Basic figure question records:
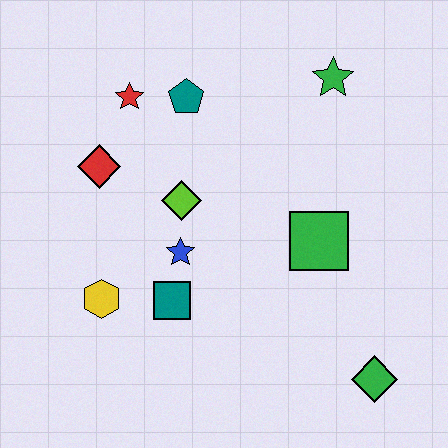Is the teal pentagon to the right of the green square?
No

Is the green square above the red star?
No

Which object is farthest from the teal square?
The green star is farthest from the teal square.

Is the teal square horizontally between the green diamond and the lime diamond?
No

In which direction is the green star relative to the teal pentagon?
The green star is to the right of the teal pentagon.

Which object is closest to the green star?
The teal pentagon is closest to the green star.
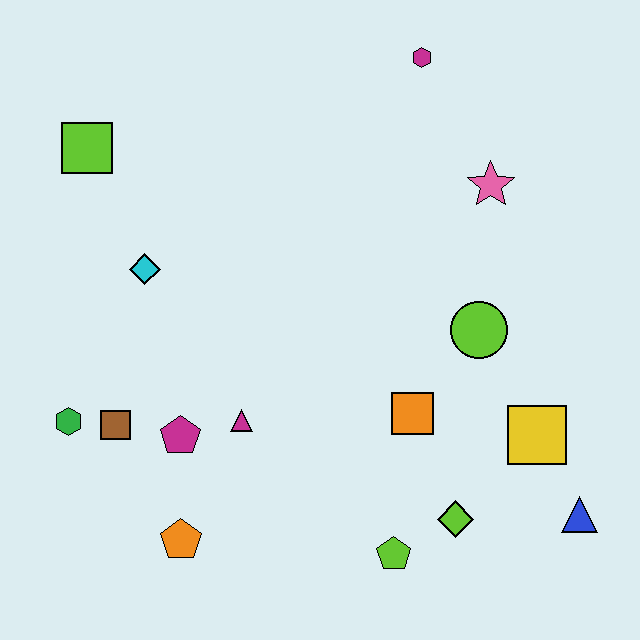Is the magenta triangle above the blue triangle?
Yes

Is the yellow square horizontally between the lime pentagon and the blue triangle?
Yes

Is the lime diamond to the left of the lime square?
No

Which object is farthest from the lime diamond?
The lime square is farthest from the lime diamond.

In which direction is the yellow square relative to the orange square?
The yellow square is to the right of the orange square.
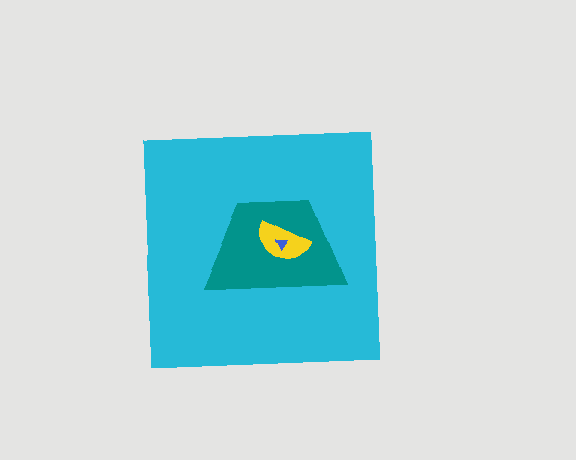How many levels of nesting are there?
4.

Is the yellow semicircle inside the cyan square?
Yes.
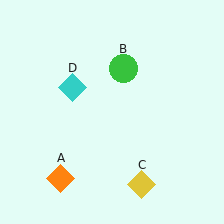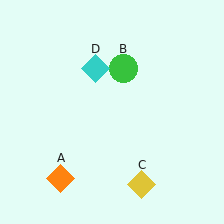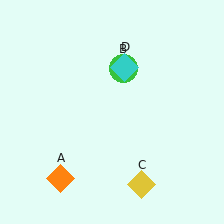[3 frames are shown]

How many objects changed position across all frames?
1 object changed position: cyan diamond (object D).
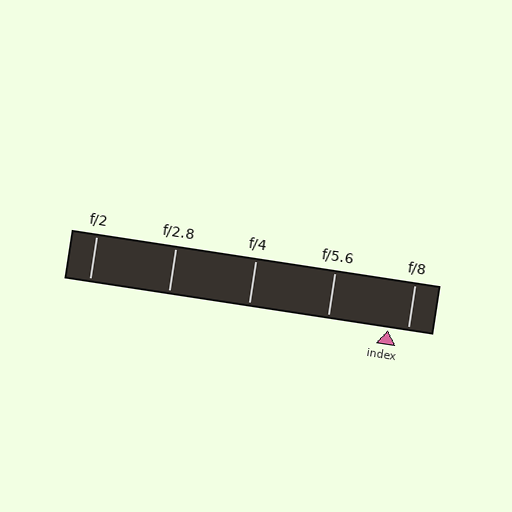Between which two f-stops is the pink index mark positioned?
The index mark is between f/5.6 and f/8.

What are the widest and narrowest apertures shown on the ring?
The widest aperture shown is f/2 and the narrowest is f/8.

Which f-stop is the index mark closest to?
The index mark is closest to f/8.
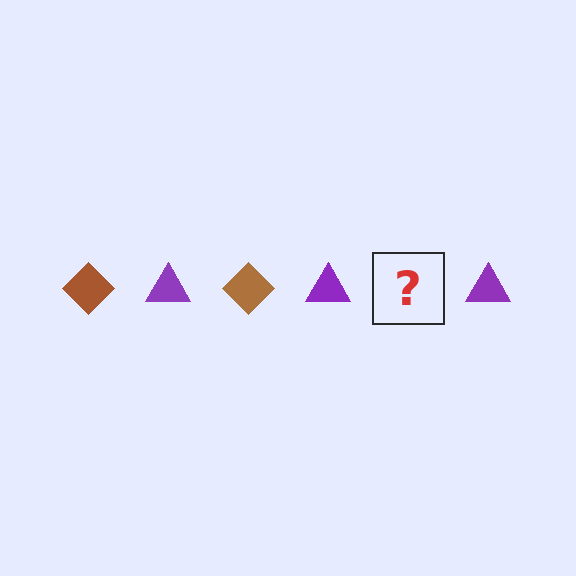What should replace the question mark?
The question mark should be replaced with a brown diamond.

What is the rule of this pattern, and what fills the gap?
The rule is that the pattern alternates between brown diamond and purple triangle. The gap should be filled with a brown diamond.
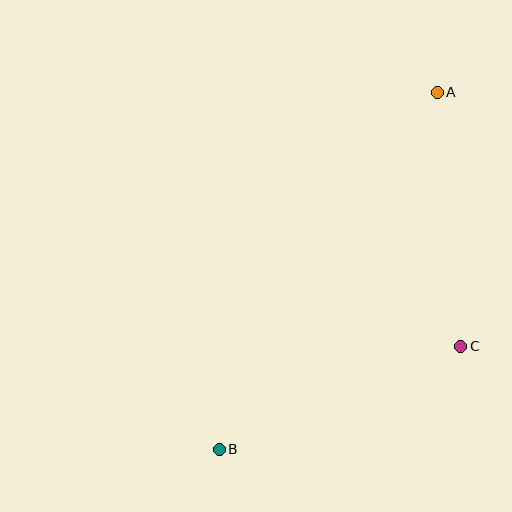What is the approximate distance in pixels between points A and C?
The distance between A and C is approximately 255 pixels.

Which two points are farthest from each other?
Points A and B are farthest from each other.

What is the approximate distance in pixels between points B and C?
The distance between B and C is approximately 262 pixels.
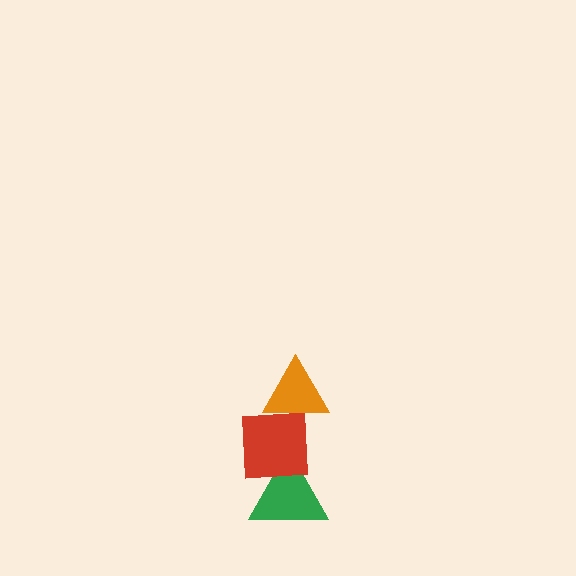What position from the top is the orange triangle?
The orange triangle is 1st from the top.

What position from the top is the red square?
The red square is 2nd from the top.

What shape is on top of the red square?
The orange triangle is on top of the red square.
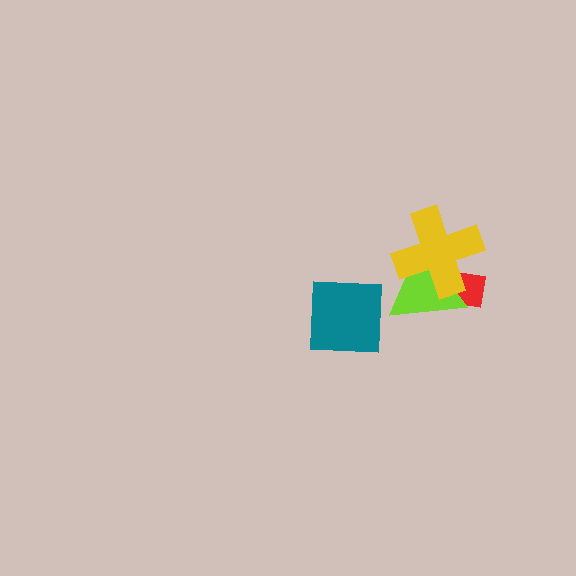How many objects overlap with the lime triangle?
2 objects overlap with the lime triangle.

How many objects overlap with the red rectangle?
2 objects overlap with the red rectangle.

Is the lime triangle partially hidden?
Yes, it is partially covered by another shape.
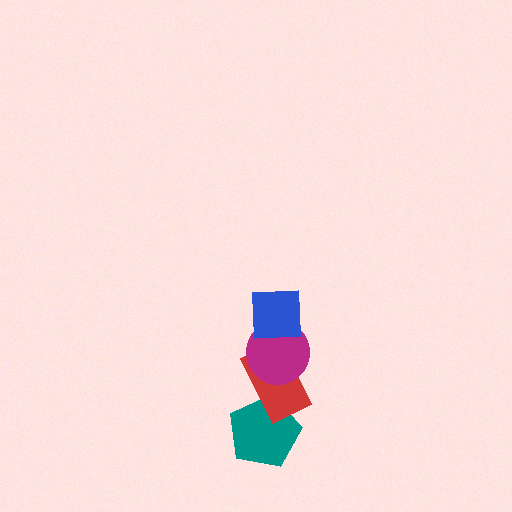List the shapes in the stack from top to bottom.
From top to bottom: the blue square, the magenta circle, the red rectangle, the teal pentagon.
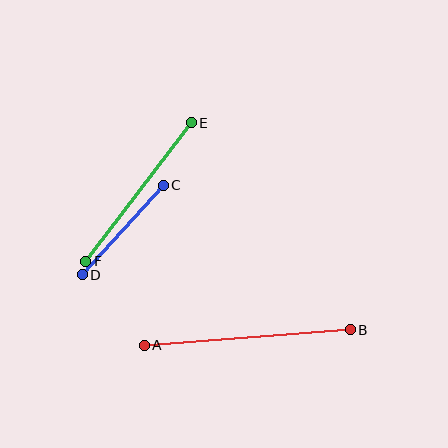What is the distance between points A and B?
The distance is approximately 207 pixels.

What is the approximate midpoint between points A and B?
The midpoint is at approximately (247, 338) pixels.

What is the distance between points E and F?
The distance is approximately 174 pixels.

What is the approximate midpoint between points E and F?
The midpoint is at approximately (138, 192) pixels.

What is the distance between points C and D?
The distance is approximately 121 pixels.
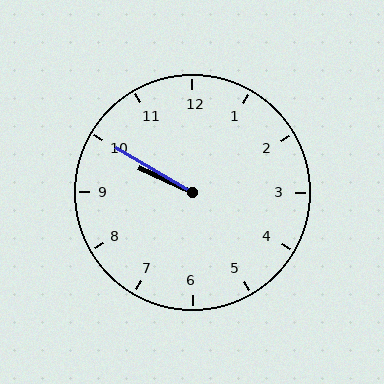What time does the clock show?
9:50.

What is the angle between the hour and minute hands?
Approximately 5 degrees.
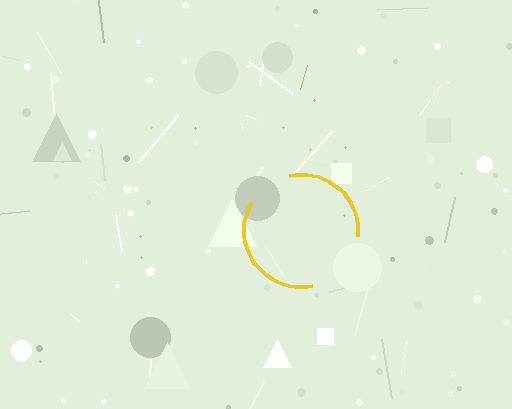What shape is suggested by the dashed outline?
The dashed outline suggests a circle.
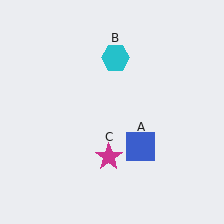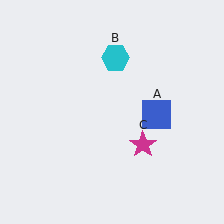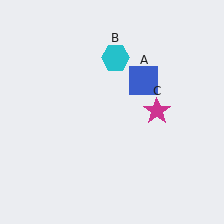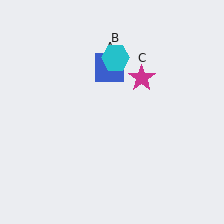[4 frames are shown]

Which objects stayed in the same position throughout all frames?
Cyan hexagon (object B) remained stationary.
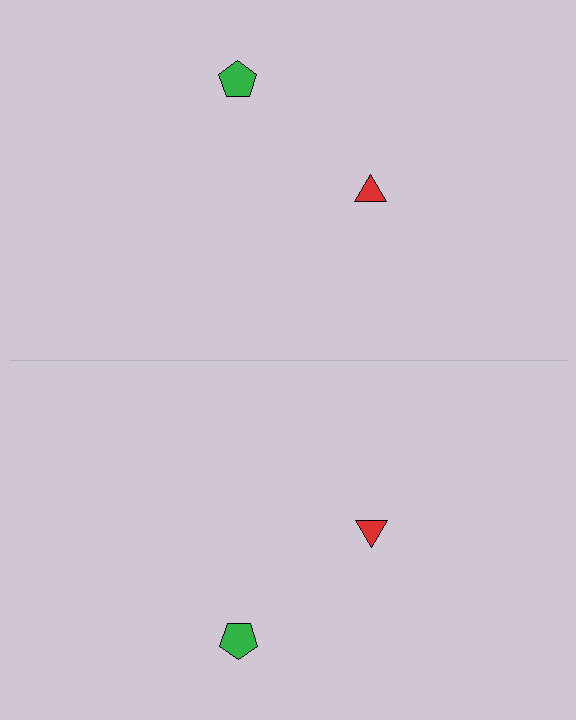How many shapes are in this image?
There are 4 shapes in this image.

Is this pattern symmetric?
Yes, this pattern has bilateral (reflection) symmetry.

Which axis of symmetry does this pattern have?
The pattern has a horizontal axis of symmetry running through the center of the image.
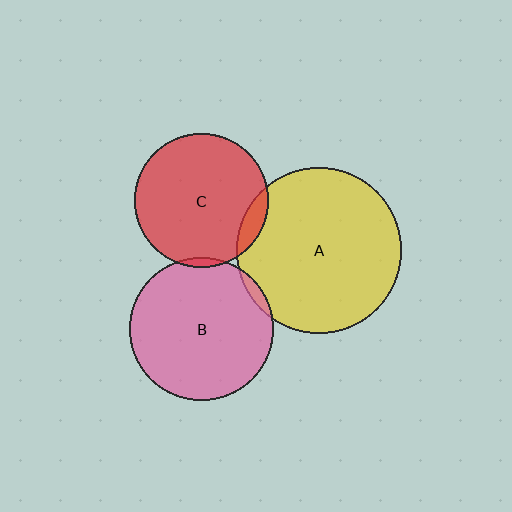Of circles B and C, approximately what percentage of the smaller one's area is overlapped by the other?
Approximately 5%.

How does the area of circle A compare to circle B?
Approximately 1.3 times.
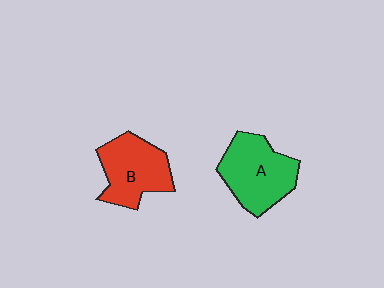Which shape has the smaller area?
Shape B (red).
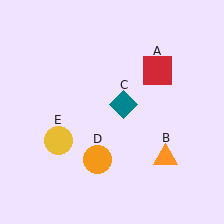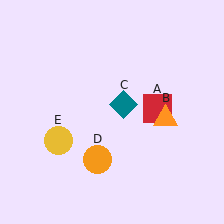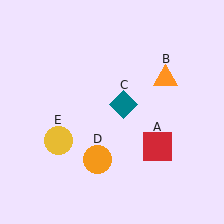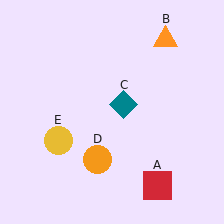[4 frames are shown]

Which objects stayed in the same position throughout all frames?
Teal diamond (object C) and orange circle (object D) and yellow circle (object E) remained stationary.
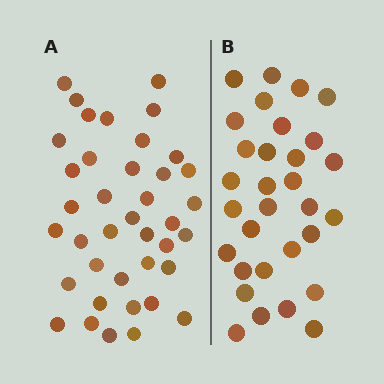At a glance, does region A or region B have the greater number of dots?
Region A (the left region) has more dots.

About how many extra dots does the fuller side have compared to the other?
Region A has roughly 8 or so more dots than region B.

• WHAT YOU NEED TO DO
Give every record back exactly as it reads, with no images.

• THE RESPONSE
Is the teal pentagon to the right of the green square?
No

Is the green square above the red star?
No

Which object is farthest from the teal square?
The green star is farthest from the teal square.

Is the teal square horizontally between the green diamond and the lime diamond?
No

In which direction is the green star relative to the teal pentagon?
The green star is to the right of the teal pentagon.

Which object is closest to the green star?
The teal pentagon is closest to the green star.
Is the magenta triangle above the blue triangle?
Yes

Is the yellow square horizontally between the lime pentagon and the blue triangle?
Yes

Is the lime diamond to the left of the lime square?
No

Which object is farthest from the lime diamond?
The lime square is farthest from the lime diamond.

In which direction is the yellow square relative to the orange square?
The yellow square is to the right of the orange square.
How many levels of nesting are there?
4.

Is the yellow semicircle inside the cyan square?
Yes.
[3 frames are shown]

How many objects changed position across all frames?
1 object changed position: cyan diamond (object D).
Between which two f-stops is the pink index mark positioned?
The index mark is between f/5.6 and f/8.

What are the widest and narrowest apertures shown on the ring?
The widest aperture shown is f/2 and the narrowest is f/8.

Which f-stop is the index mark closest to?
The index mark is closest to f/8.
What should replace the question mark?
The question mark should be replaced with a brown diamond.

What is the rule of this pattern, and what fills the gap?
The rule is that the pattern alternates between brown diamond and purple triangle. The gap should be filled with a brown diamond.
What is the approximate distance in pixels between points A and C?
The distance between A and C is approximately 255 pixels.

Which two points are farthest from each other?
Points A and B are farthest from each other.

What is the approximate distance in pixels between points B and C?
The distance between B and C is approximately 262 pixels.
What position from the top is the orange triangle?
The orange triangle is 1st from the top.

What position from the top is the red square?
The red square is 2nd from the top.

What shape is on top of the red square?
The orange triangle is on top of the red square.
How many objects overlap with the lime triangle?
2 objects overlap with the lime triangle.

How many objects overlap with the red rectangle?
2 objects overlap with the red rectangle.

Is the lime triangle partially hidden?
Yes, it is partially covered by another shape.
List the shapes in the stack from top to bottom.
From top to bottom: the blue square, the magenta circle, the red rectangle, the teal pentagon.
What is the distance between points A and B?
The distance is approximately 207 pixels.

What is the approximate midpoint between points A and B?
The midpoint is at approximately (247, 338) pixels.

What is the distance between points E and F?
The distance is approximately 174 pixels.

What is the approximate midpoint between points E and F?
The midpoint is at approximately (138, 192) pixels.

What is the distance between points C and D?
The distance is approximately 121 pixels.
What time does the clock show?
9:50.

What is the angle between the hour and minute hands?
Approximately 5 degrees.
What shape is suggested by the dashed outline?
The dashed outline suggests a circle.
[4 frames are shown]

Which objects stayed in the same position throughout all frames?
Cyan hexagon (object B) remained stationary.
How many shapes are in this image?
There are 4 shapes in this image.

Is this pattern symmetric?
Yes, this pattern has bilateral (reflection) symmetry.

Which axis of symmetry does this pattern have?
The pattern has a horizontal axis of symmetry running through the center of the image.
Of circles B and C, approximately what percentage of the smaller one's area is overlapped by the other?
Approximately 5%.

How does the area of circle A compare to circle B?
Approximately 1.3 times.
Which shape has the smaller area?
Shape B (red).
[4 frames are shown]

Which objects stayed in the same position throughout all frames?
Teal diamond (object C) and orange circle (object D) and yellow circle (object E) remained stationary.
At a glance, does region A or region B have the greater number of dots?
Region A (the left region) has more dots.

About how many extra dots does the fuller side have compared to the other?
Region A has roughly 8 or so more dots than region B.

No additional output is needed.